Work to do:
Repeat the entries below exactly as they appear, with no pictures.

Excerpted data:
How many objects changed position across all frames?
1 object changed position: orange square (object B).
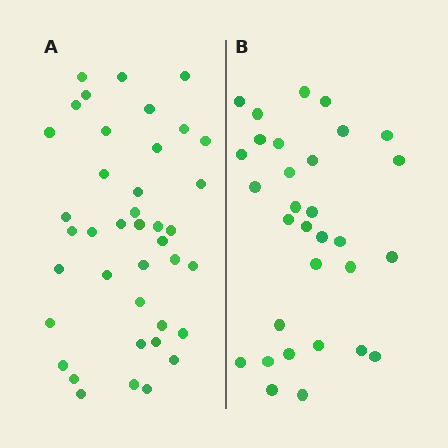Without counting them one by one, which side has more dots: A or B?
Region A (the left region) has more dots.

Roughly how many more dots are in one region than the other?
Region A has roughly 8 or so more dots than region B.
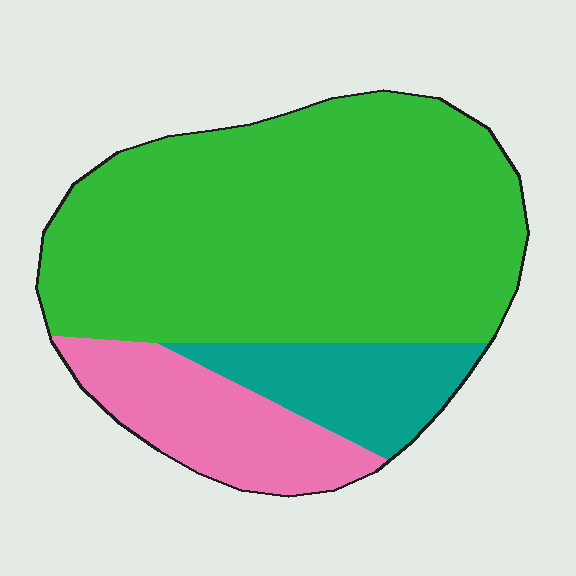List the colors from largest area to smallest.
From largest to smallest: green, pink, teal.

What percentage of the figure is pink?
Pink takes up about one sixth (1/6) of the figure.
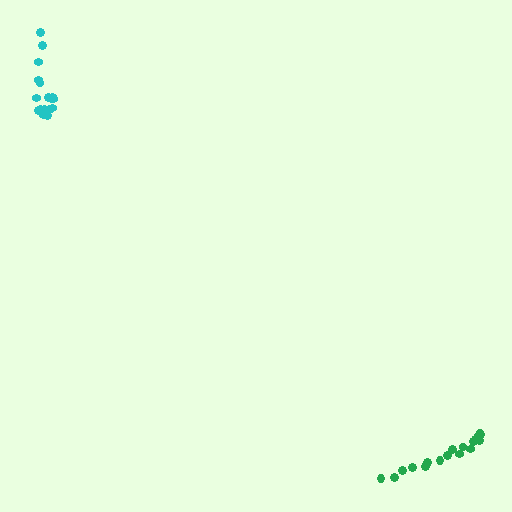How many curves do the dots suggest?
There are 2 distinct paths.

The answer:
How many objects changed position across all frames?
1 object changed position: orange square (object B).
Without counting them one by one, which side has more dots: A or B?
Region A (the left region) has more dots.

Roughly how many more dots are in one region than the other?
Region A has roughly 8 or so more dots than region B.
List the colors from largest area to smallest.
From largest to smallest: green, pink, teal.

What percentage of the figure is pink?
Pink takes up about one sixth (1/6) of the figure.
How many curves do the dots suggest?
There are 2 distinct paths.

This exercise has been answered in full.